Data rows
────

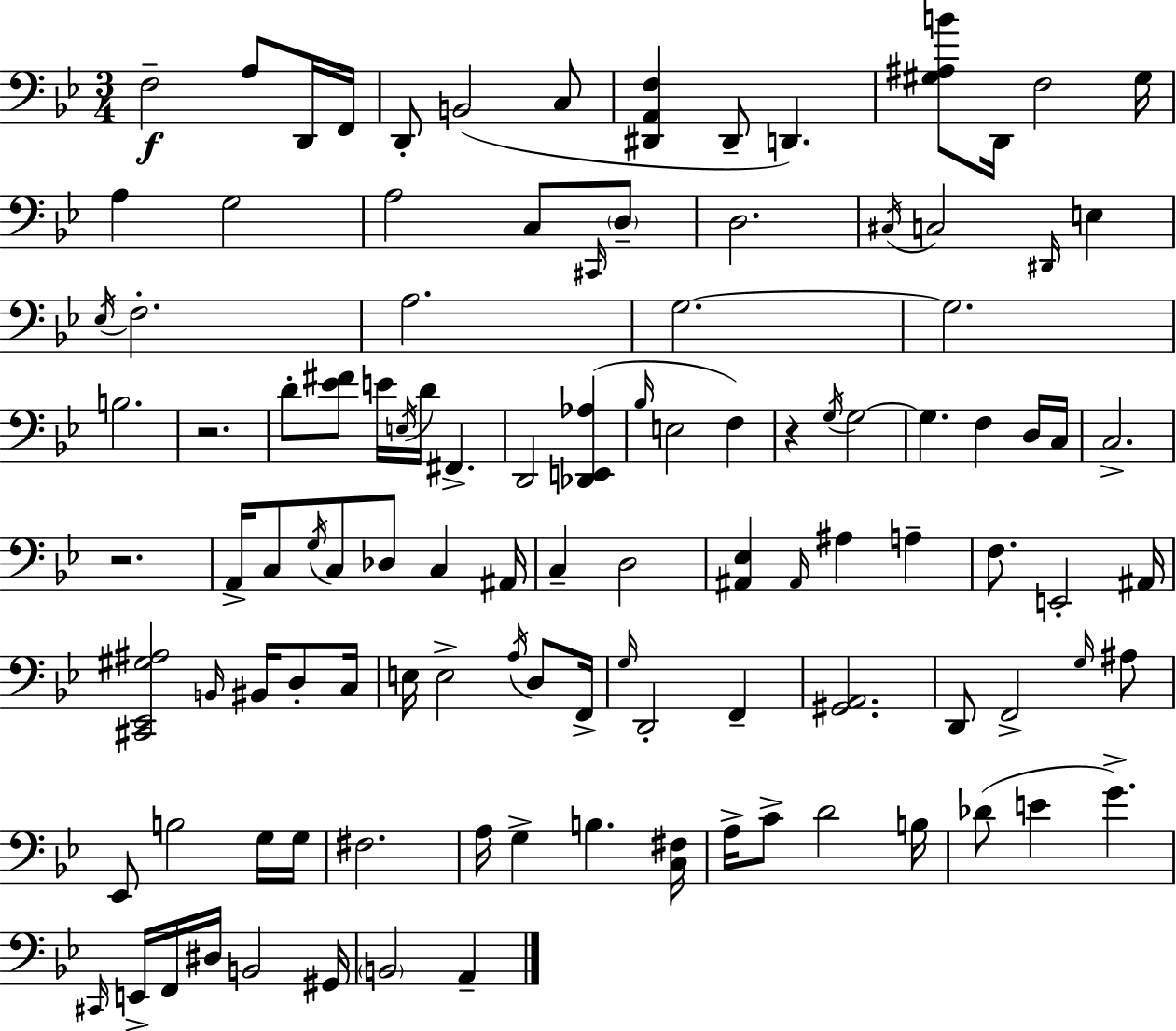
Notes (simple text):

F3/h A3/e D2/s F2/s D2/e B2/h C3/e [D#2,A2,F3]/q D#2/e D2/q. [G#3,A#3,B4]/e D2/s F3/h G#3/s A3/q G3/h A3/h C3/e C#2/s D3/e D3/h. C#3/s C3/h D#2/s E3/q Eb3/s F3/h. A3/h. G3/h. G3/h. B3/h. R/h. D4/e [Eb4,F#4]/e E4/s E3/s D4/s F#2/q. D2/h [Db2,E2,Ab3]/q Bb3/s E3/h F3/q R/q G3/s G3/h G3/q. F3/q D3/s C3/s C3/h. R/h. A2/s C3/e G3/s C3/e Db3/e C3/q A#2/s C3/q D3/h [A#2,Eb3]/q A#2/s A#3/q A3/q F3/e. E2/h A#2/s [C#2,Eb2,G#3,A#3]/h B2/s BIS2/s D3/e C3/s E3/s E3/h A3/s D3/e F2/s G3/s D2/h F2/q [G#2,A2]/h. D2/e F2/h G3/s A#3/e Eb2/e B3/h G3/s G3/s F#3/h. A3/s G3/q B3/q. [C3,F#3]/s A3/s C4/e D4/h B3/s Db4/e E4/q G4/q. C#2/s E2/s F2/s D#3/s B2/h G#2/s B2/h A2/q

────

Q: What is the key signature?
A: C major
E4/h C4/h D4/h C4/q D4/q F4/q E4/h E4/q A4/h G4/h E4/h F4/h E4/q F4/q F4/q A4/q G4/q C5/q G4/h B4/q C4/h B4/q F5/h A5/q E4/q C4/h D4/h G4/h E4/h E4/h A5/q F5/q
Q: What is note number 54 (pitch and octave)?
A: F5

────

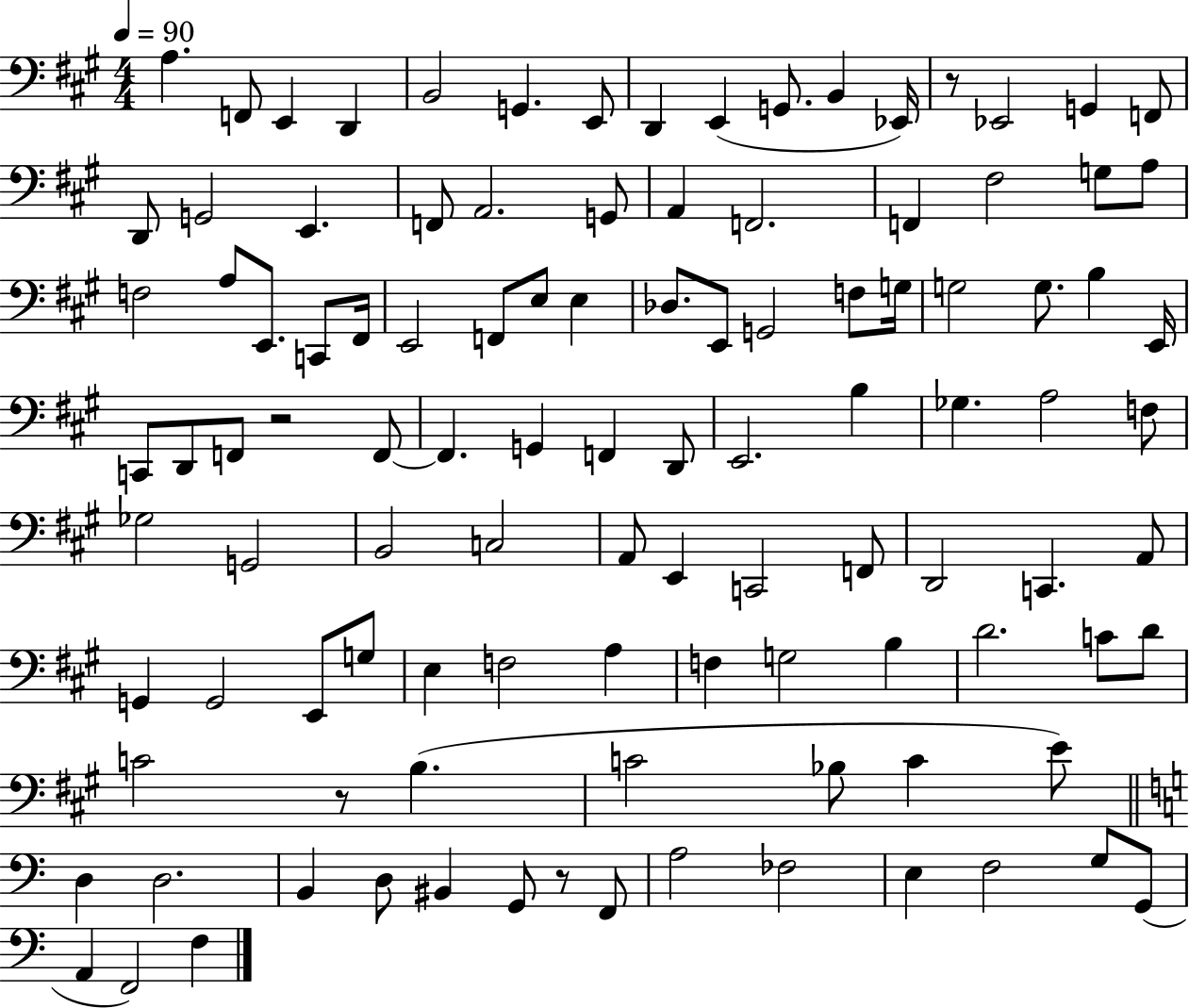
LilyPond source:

────

Task description
Count the lines in the rows above that contain the string "What". Reply with that number alone.

Result below
2